# Material start

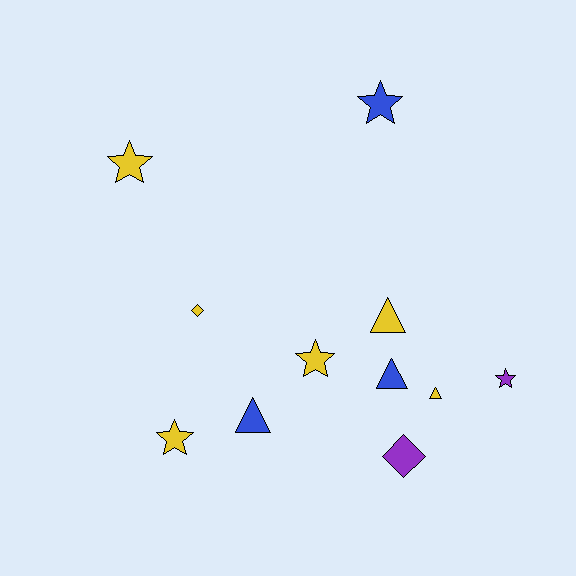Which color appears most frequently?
Yellow, with 6 objects.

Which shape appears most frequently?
Star, with 5 objects.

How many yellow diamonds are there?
There is 1 yellow diamond.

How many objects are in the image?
There are 11 objects.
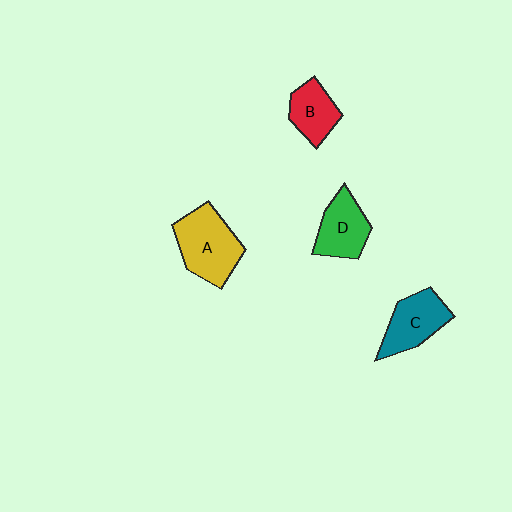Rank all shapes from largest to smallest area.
From largest to smallest: A (yellow), C (teal), D (green), B (red).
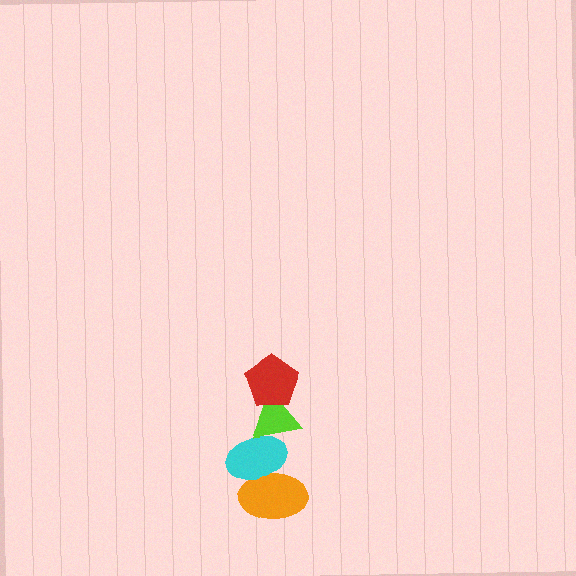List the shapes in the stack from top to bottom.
From top to bottom: the red pentagon, the lime triangle, the cyan ellipse, the orange ellipse.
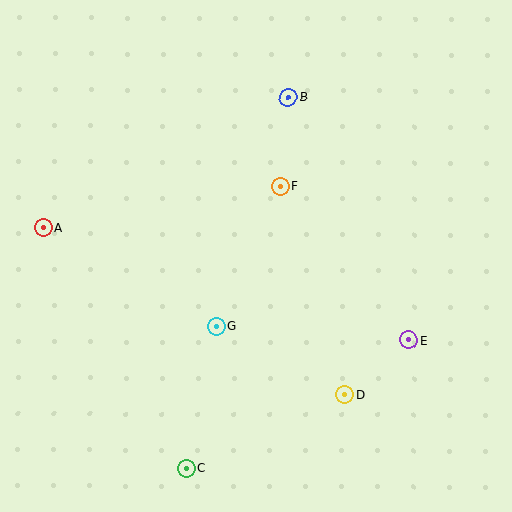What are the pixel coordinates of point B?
Point B is at (288, 97).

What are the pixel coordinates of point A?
Point A is at (43, 228).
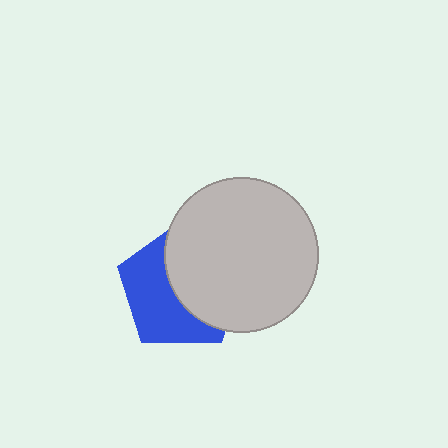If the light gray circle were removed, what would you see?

# Material end

* _Given instruction_: Find the line containing "What are the pixel coordinates of point A?" in the listing above. Please restate word for word that line through the last one, leaving out the pictures.

* _Worked answer_:
What are the pixel coordinates of point A?
Point A is at (43, 228).
If the light gray circle were removed, what would you see?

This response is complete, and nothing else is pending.